>> begin Material provided

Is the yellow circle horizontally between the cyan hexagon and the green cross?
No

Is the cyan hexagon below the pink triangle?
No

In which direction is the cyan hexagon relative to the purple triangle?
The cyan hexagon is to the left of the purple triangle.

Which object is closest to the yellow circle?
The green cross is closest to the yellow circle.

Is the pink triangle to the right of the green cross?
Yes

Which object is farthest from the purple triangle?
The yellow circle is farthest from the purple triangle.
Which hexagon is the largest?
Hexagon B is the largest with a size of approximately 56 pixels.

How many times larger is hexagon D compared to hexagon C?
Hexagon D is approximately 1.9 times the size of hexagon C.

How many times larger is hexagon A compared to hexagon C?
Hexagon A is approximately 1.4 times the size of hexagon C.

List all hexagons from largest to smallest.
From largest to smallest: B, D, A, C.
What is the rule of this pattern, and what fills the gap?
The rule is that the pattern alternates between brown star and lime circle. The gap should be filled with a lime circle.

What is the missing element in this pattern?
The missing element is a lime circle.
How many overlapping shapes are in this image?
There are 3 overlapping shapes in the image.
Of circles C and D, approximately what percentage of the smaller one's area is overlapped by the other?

>> end Material provided
>> begin Material provided

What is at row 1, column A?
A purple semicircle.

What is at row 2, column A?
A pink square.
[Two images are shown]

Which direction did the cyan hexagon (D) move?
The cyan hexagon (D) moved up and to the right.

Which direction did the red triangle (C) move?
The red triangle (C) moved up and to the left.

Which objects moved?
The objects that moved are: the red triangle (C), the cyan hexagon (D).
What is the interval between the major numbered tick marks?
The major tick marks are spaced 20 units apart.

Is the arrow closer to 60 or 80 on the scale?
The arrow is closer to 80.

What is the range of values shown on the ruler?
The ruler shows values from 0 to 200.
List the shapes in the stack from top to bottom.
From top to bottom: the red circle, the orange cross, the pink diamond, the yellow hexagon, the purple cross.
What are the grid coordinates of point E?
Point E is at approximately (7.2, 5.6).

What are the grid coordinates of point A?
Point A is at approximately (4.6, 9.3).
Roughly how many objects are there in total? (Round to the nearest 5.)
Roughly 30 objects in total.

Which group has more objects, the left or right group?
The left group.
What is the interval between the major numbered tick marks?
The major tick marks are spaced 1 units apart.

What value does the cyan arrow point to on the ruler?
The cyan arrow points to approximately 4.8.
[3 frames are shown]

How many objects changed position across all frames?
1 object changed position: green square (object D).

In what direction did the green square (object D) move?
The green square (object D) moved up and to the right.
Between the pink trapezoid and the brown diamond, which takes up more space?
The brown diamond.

>> end Material provided

Directions for this task:
From the entries above, give again exactly the lines running from the line with "How many times larger is hexagon D" to the line with "Of circles C"; include both of those lines.

Solution:
How many times larger is hexagon D compared to hexagon C?
Hexagon D is approximately 1.9 times the size of hexagon C.

How many times larger is hexagon A compared to hexagon C?
Hexagon A is approximately 1.4 times the size of hexagon C.

List all hexagons from largest to smallest.
From largest to smallest: B, D, A, C.
What is the rule of this pattern, and what fills the gap?
The rule is that the pattern alternates between brown star and lime circle. The gap should be filled with a lime circle.

What is the missing element in this pattern?
The missing element is a lime circle.
How many overlapping shapes are in this image?
There are 3 overlapping shapes in the image.
Of circles C and D, approximately what percentage of the smaller one's area is overlapped by the other?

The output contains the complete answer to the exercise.